<<<<
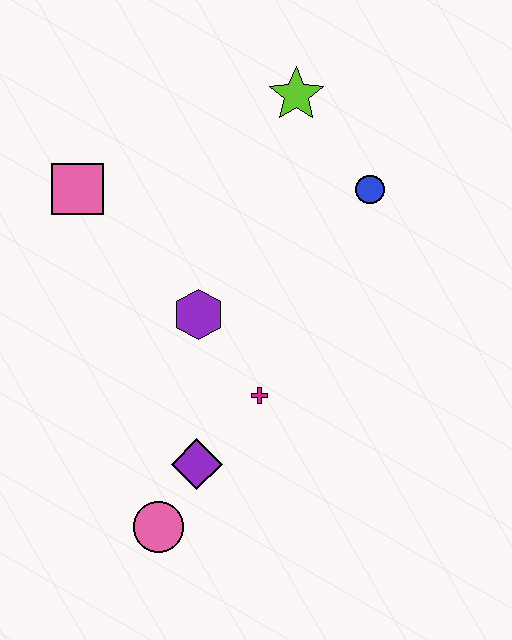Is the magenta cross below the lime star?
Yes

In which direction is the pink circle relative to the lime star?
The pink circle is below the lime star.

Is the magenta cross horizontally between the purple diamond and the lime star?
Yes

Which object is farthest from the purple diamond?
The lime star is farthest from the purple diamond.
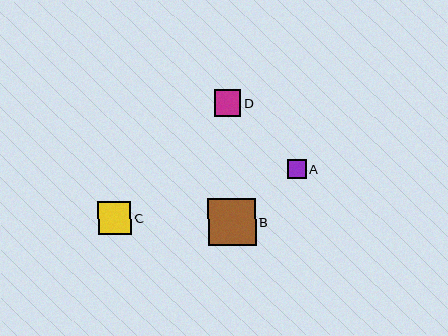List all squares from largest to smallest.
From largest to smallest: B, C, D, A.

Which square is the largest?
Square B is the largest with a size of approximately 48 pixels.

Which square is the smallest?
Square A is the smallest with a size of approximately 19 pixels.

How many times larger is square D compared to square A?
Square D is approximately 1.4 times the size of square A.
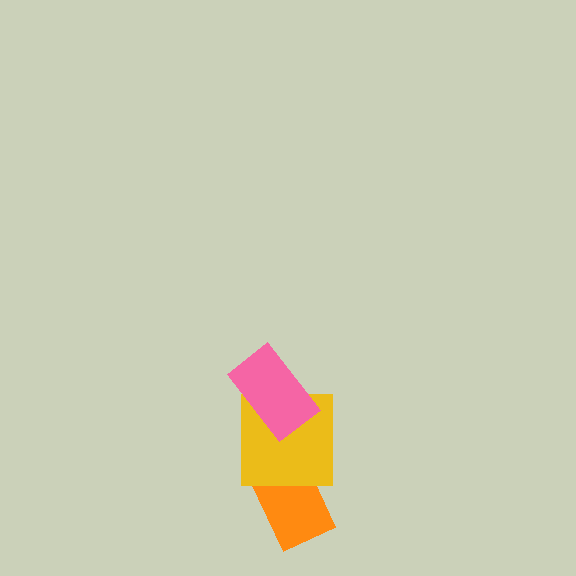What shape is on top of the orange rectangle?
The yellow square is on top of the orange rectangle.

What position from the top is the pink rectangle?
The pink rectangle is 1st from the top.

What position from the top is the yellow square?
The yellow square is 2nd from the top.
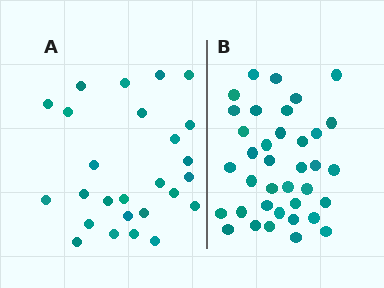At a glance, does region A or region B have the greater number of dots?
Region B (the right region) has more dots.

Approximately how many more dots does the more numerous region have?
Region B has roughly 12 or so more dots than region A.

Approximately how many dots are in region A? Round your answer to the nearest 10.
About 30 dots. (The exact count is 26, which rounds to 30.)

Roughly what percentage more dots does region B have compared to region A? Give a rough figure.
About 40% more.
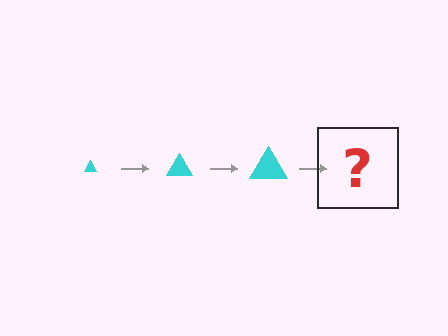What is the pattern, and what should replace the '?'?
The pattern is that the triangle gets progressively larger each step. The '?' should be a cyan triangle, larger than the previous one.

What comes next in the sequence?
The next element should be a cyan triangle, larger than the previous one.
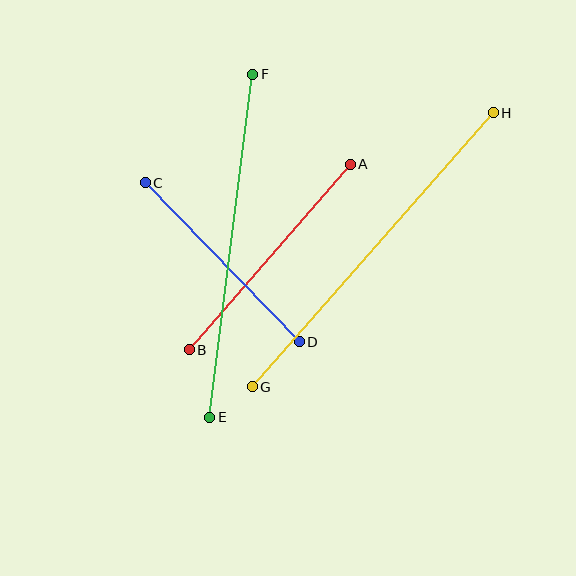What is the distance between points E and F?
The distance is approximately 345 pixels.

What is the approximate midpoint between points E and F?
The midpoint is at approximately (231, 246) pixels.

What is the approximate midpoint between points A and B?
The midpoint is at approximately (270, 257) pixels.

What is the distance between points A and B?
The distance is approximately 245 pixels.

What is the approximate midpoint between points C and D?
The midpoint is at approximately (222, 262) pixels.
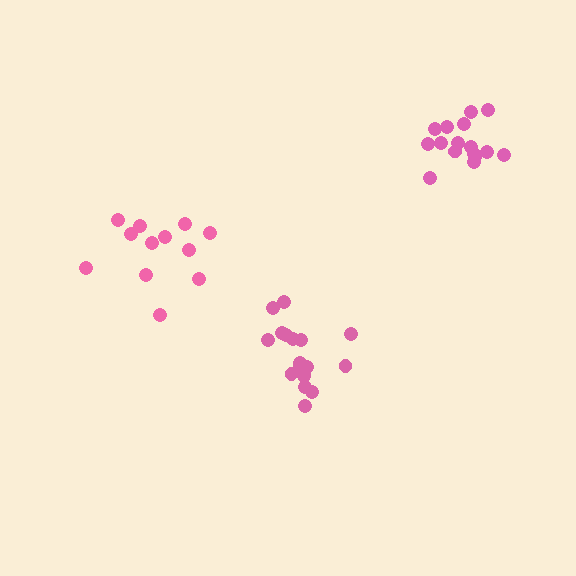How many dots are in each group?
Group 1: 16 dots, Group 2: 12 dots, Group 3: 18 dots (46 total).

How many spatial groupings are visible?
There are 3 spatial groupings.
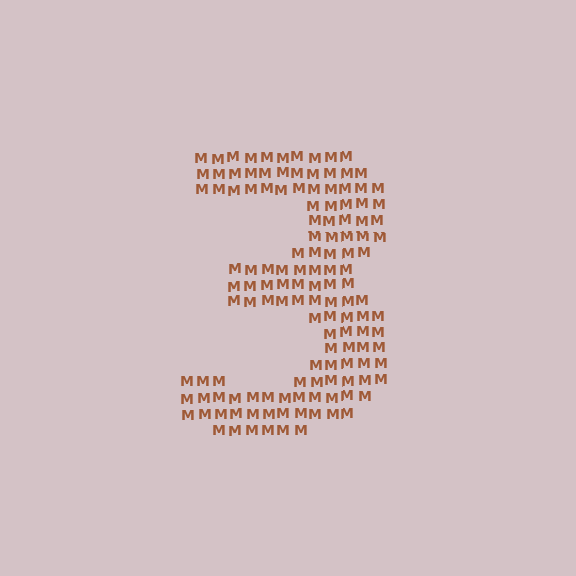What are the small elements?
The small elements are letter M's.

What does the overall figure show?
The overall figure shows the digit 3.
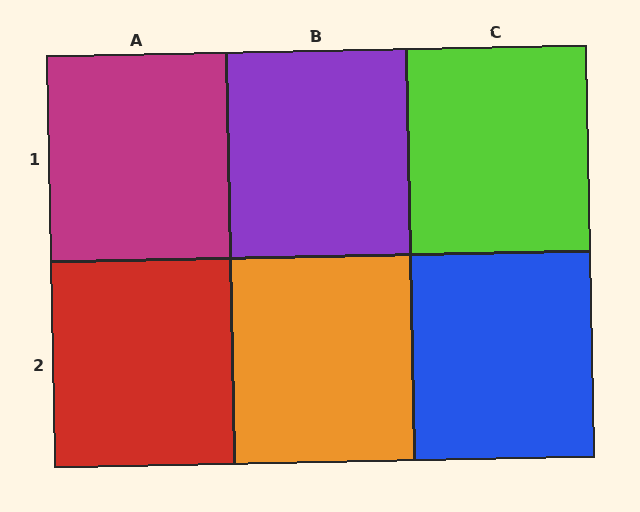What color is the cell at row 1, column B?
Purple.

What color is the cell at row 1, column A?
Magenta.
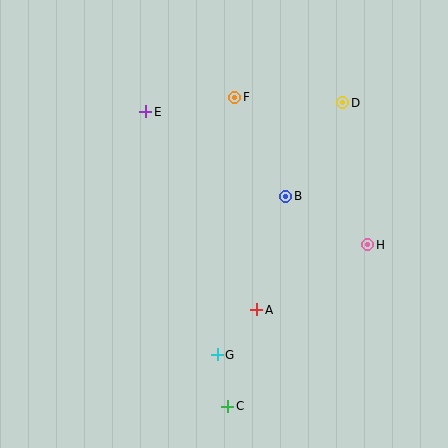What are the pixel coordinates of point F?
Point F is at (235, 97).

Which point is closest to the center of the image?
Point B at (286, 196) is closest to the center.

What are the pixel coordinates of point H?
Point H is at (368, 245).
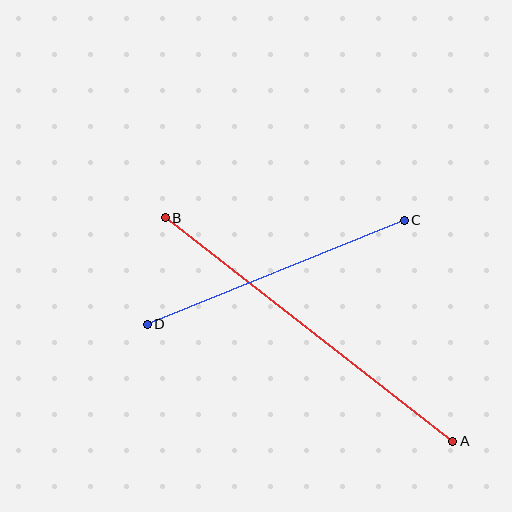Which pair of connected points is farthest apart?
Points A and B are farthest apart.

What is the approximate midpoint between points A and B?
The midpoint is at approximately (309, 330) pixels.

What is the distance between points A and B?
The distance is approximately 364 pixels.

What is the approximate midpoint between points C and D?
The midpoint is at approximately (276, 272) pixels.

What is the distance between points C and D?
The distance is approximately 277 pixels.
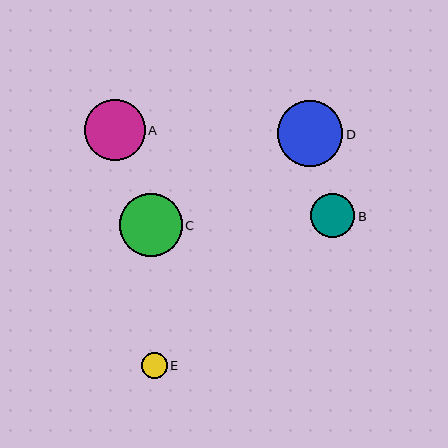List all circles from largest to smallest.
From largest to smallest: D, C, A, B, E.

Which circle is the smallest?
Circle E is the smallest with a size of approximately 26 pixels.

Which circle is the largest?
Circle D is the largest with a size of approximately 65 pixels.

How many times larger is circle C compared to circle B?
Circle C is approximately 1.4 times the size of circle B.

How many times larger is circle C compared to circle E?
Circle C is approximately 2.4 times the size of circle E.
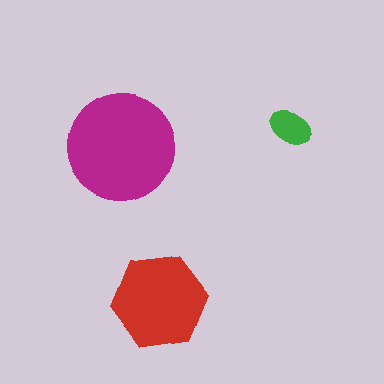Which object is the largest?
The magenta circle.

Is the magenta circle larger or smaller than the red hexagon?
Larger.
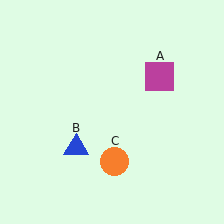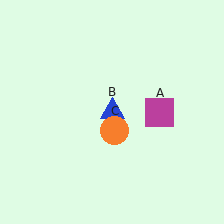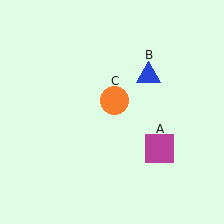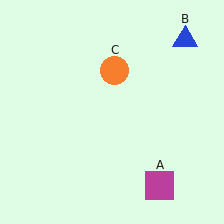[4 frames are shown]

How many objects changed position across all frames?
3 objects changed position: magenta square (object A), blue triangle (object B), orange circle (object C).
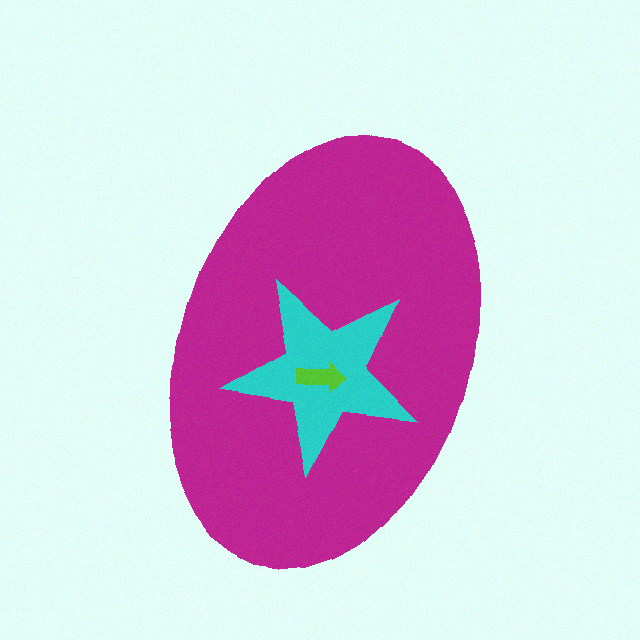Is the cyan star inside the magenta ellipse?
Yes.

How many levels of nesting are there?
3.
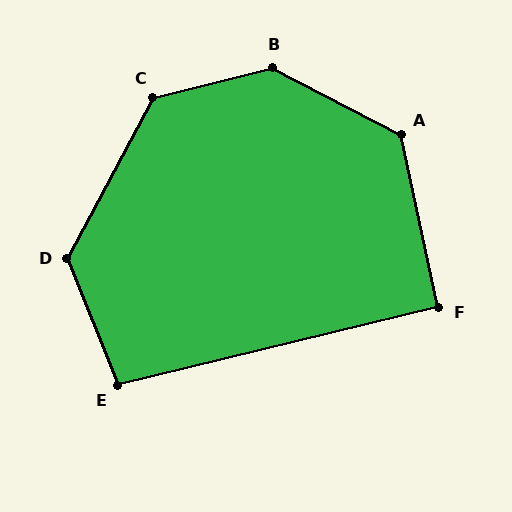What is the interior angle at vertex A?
>>>>
* TASK DESCRIPTION *
Repeat the entries exactly. Pictures are excluded from the copy.

* RESPONSE TO THE EXERCISE *
Is the magenta cross below the lime star?
Yes

In which direction is the pink circle relative to the lime star?
The pink circle is below the lime star.

Is the magenta cross horizontally between the purple diamond and the lime star?
Yes

Which object is farthest from the purple diamond?
The lime star is farthest from the purple diamond.
List all squares from largest to smallest.
From largest to smallest: B, C, D, A.

Which square is the largest?
Square B is the largest with a size of approximately 48 pixels.

Which square is the smallest?
Square A is the smallest with a size of approximately 19 pixels.

How many times larger is square D compared to square A?
Square D is approximately 1.4 times the size of square A.
What shape is on top of the orange rectangle?
The yellow square is on top of the orange rectangle.

What position from the top is the pink rectangle?
The pink rectangle is 1st from the top.

What position from the top is the yellow square?
The yellow square is 2nd from the top.
At a glance, does region A or region B have the greater number of dots?
Region B (the right region) has more dots.

Approximately how many more dots does the more numerous region have?
Region B has roughly 12 or so more dots than region A.

Approximately how many dots are in region A? Round your answer to the nearest 10.
About 30 dots. (The exact count is 26, which rounds to 30.)

Roughly what percentage more dots does region B have compared to region A? Give a rough figure.
About 40% more.
What is the pattern, and what should replace the '?'?
The pattern is that the triangle gets progressively larger each step. The '?' should be a cyan triangle, larger than the previous one.

What comes next in the sequence?
The next element should be a cyan triangle, larger than the previous one.
What is the distance between points E and F?
The distance is approximately 345 pixels.

What is the approximate midpoint between points E and F?
The midpoint is at approximately (231, 246) pixels.

What is the approximate midpoint between points A and B?
The midpoint is at approximately (270, 257) pixels.

What is the distance between points A and B?
The distance is approximately 245 pixels.

What is the approximate midpoint between points C and D?
The midpoint is at approximately (222, 262) pixels.
How many dots are in each group?
Group 1: 16 dots, Group 2: 12 dots, Group 3: 18 dots (46 total).

How many spatial groupings are visible?
There are 3 spatial groupings.
What are the small elements?
The small elements are letter M's.

What does the overall figure show?
The overall figure shows the digit 3.
What color is the cell at row 1, column B?
Purple.

What color is the cell at row 1, column A?
Magenta.
What are the pixel coordinates of point F?
Point F is at (235, 97).

Which point is closest to the center of the image?
Point B at (286, 196) is closest to the center.

What are the pixel coordinates of point H?
Point H is at (368, 245).
Which pair of connected points is farthest apart?
Points A and B are farthest apart.

What is the approximate midpoint between points A and B?
The midpoint is at approximately (309, 330) pixels.

What is the distance between points A and B?
The distance is approximately 364 pixels.

What is the approximate midpoint between points C and D?
The midpoint is at approximately (276, 272) pixels.

What is the distance between points C and D?
The distance is approximately 277 pixels.
List all circles from largest to smallest.
From largest to smallest: D, C, A, B, E.

Which circle is the smallest?
Circle E is the smallest with a size of approximately 26 pixels.

Which circle is the largest?
Circle D is the largest with a size of approximately 65 pixels.

How many times larger is circle C compared to circle B?
Circle C is approximately 1.4 times the size of circle B.

How many times larger is circle C compared to circle E?
Circle C is approximately 2.4 times the size of circle E.
Which object is the largest?
The magenta circle.

Is the magenta circle larger or smaller than the red hexagon?
Larger.
[4 frames are shown]

How many objects changed position across all frames?
3 objects changed position: magenta square (object A), blue triangle (object B), orange circle (object C).
Is the cyan star inside the magenta ellipse?
Yes.

How many levels of nesting are there?
3.
What is the interior angle at vertex A?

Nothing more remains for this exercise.